* BEGIN *
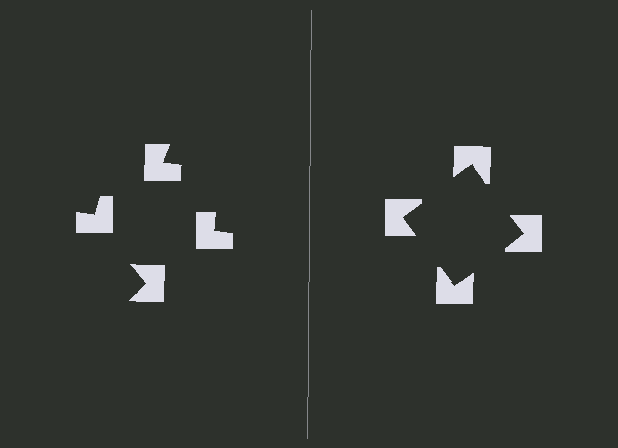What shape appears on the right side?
An illusory square.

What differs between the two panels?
The notched squares are positioned identically on both sides; only the wedge orientations differ. On the right they align to a square; on the left they are misaligned.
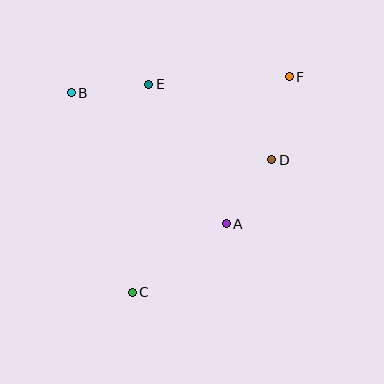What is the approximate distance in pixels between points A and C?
The distance between A and C is approximately 117 pixels.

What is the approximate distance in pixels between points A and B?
The distance between A and B is approximately 203 pixels.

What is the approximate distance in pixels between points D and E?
The distance between D and E is approximately 144 pixels.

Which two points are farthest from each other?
Points C and F are farthest from each other.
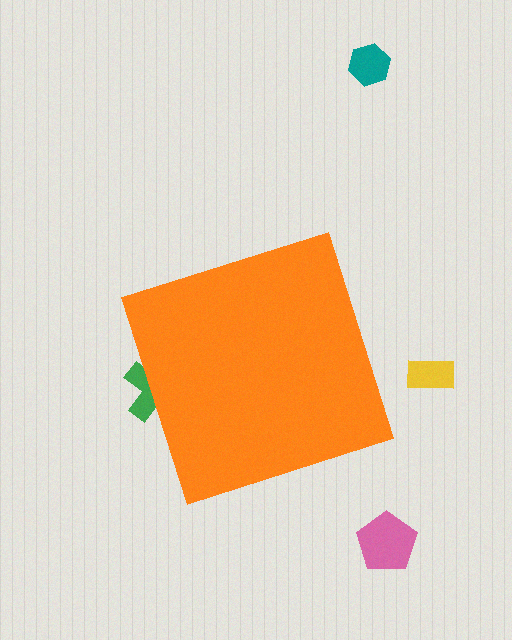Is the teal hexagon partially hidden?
No, the teal hexagon is fully visible.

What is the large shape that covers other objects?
An orange square.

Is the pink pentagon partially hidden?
No, the pink pentagon is fully visible.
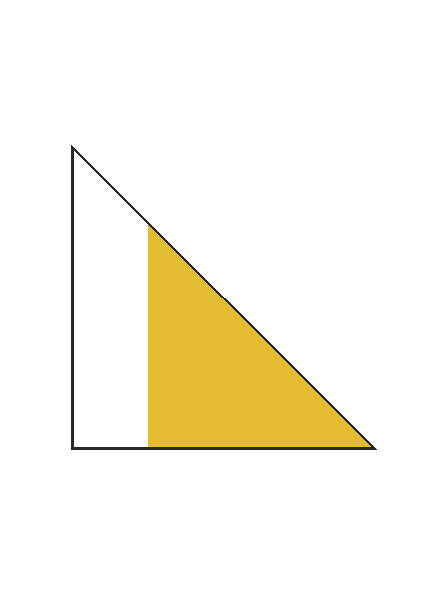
* END *
- _Task goal_
Print once more, exactly, the lines from the one with "points A and C?" through the last line of the data, both ends included, without any pictures.

- _Completed exercise_
What is the approximate distance in pixels between points A and C?
The distance between A and C is approximately 117 pixels.

What is the approximate distance in pixels between points A and B?
The distance between A and B is approximately 203 pixels.

What is the approximate distance in pixels between points D and E?
The distance between D and E is approximately 144 pixels.

Which two points are farthest from each other?
Points C and F are farthest from each other.
Is the teal hexagon partially hidden?
No, the teal hexagon is fully visible.

What is the large shape that covers other objects?
An orange square.

Is the pink pentagon partially hidden?
No, the pink pentagon is fully visible.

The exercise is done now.